(Items on figure properties)
──────────────────────────────

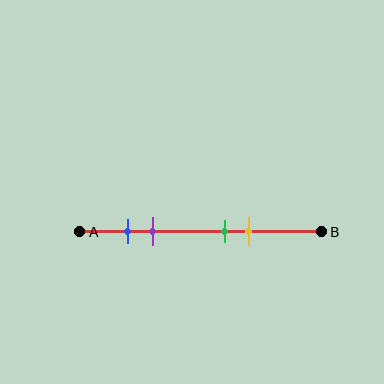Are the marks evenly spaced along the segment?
No, the marks are not evenly spaced.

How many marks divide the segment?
There are 4 marks dividing the segment.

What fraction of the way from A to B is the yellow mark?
The yellow mark is approximately 70% (0.7) of the way from A to B.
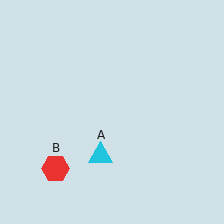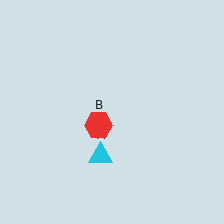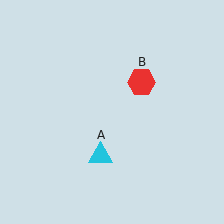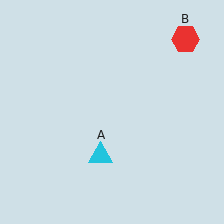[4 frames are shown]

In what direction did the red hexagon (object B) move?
The red hexagon (object B) moved up and to the right.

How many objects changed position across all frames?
1 object changed position: red hexagon (object B).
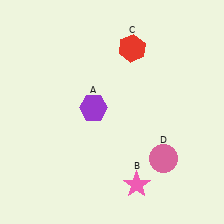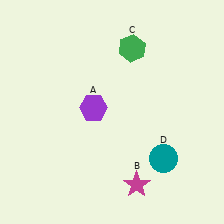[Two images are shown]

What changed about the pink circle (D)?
In Image 1, D is pink. In Image 2, it changed to teal.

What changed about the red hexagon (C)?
In Image 1, C is red. In Image 2, it changed to green.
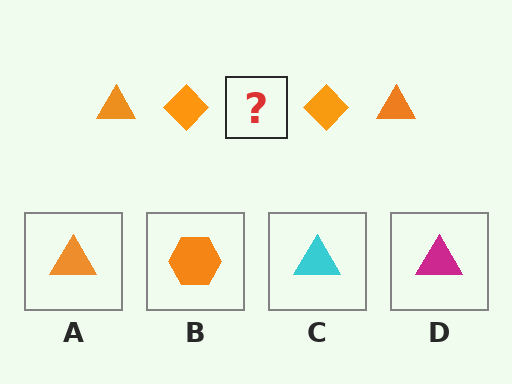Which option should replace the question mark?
Option A.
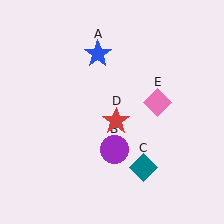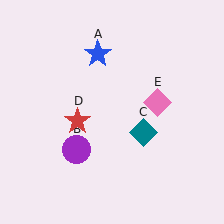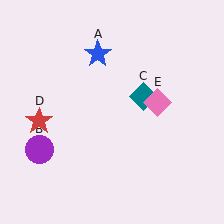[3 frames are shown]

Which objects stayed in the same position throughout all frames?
Blue star (object A) and pink diamond (object E) remained stationary.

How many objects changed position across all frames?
3 objects changed position: purple circle (object B), teal diamond (object C), red star (object D).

──────────────────────────────

### [Problem statement]
Every record above should be written out again exactly; the pictures stay out of the copy.

### [Response to this exercise]
Are the marks evenly spaced along the segment?
No, the marks are not evenly spaced.

How many marks divide the segment?
There are 4 marks dividing the segment.

What fraction of the way from A to B is the yellow mark?
The yellow mark is approximately 70% (0.7) of the way from A to B.
[4 frames are shown]

In what direction did the red hexagon (object B) move?
The red hexagon (object B) moved up and to the right.

How many objects changed position across all frames?
1 object changed position: red hexagon (object B).
[Two images are shown]

What changed about the pink circle (D)?
In Image 1, D is pink. In Image 2, it changed to teal.

What changed about the red hexagon (C)?
In Image 1, C is red. In Image 2, it changed to green.
Which option should replace the question mark?
Option A.
[3 frames are shown]

Which objects stayed in the same position throughout all frames?
Blue star (object A) and pink diamond (object E) remained stationary.

How many objects changed position across all frames?
3 objects changed position: purple circle (object B), teal diamond (object C), red star (object D).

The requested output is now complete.